[start of RAW DATA]

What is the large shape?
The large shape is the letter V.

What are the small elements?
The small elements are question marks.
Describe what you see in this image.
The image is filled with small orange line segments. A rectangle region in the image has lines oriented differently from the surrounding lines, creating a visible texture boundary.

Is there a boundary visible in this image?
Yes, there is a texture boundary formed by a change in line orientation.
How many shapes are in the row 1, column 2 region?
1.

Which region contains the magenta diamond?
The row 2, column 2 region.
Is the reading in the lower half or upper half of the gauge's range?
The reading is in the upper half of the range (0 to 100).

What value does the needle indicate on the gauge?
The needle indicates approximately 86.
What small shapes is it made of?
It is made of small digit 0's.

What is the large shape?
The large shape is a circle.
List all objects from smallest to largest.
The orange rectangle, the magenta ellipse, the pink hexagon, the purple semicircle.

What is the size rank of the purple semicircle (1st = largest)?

[end of RAW DATA]

__TASK TO COMPLETE__
Using the data above, print every record exactly as shown.

__COMPLETED EXERCISE__
What is the large shape?
The large shape is the letter V.

What are the small elements?
The small elements are question marks.
Describe what you see in this image.
The image is filled with small orange line segments. A rectangle region in the image has lines oriented differently from the surrounding lines, creating a visible texture boundary.

Is there a boundary visible in this image?
Yes, there is a texture boundary formed by a change in line orientation.
How many shapes are in the row 1, column 2 region?
1.

Which region contains the magenta diamond?
The row 2, column 2 region.
Is the reading in the lower half or upper half of the gauge's range?
The reading is in the upper half of the range (0 to 100).

What value does the needle indicate on the gauge?
The needle indicates approximately 86.
What small shapes is it made of?
It is made of small digit 0's.

What is the large shape?
The large shape is a circle.
List all objects from smallest to largest.
The orange rectangle, the magenta ellipse, the pink hexagon, the purple semicircle.

What is the size rank of the purple semicircle (1st = largest)?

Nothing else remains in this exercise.